─── Recorded data ───

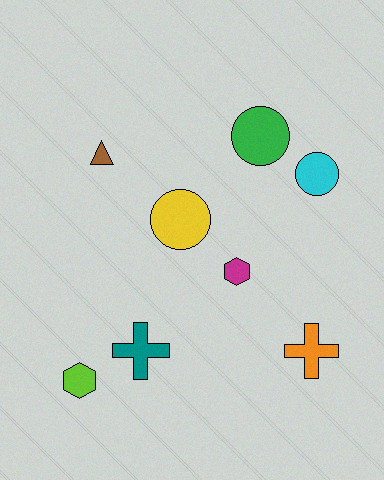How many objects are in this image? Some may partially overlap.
There are 8 objects.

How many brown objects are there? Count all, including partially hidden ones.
There is 1 brown object.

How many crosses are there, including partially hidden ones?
There are 2 crosses.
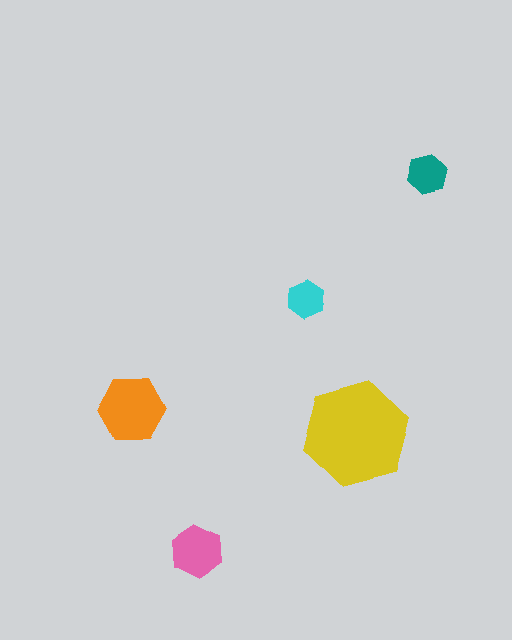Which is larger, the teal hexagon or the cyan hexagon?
The teal one.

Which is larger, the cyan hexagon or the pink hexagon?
The pink one.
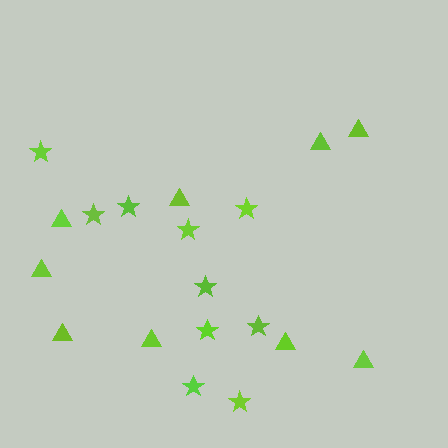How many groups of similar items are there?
There are 2 groups: one group of stars (10) and one group of triangles (9).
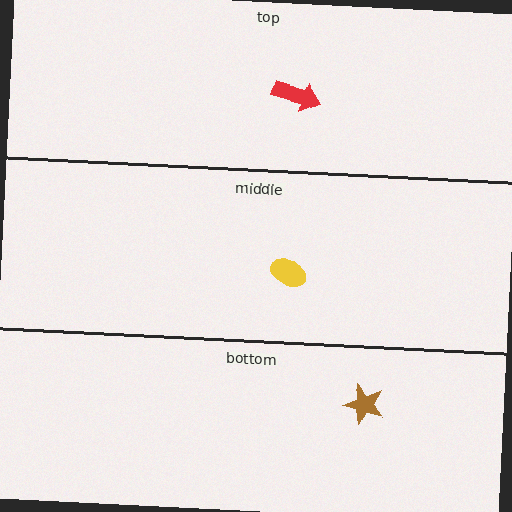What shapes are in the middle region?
The yellow ellipse.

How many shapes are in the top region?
1.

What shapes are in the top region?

───

• Problem to solve:
Exclude all pictures and reproduce exactly the lines from the one containing "Which is larger, the teal" through the final line of the entries above.

• The result:
Which is larger, the teal hexagon or the cyan hexagon?
The teal one.

Which is larger, the cyan hexagon or the pink hexagon?
The pink one.
How many groups of similar items are there?
There are 2 groups: one group of stars (10) and one group of triangles (9).
What shapes are in the middle region?
The yellow ellipse.

How many shapes are in the top region?
1.

What shapes are in the top region?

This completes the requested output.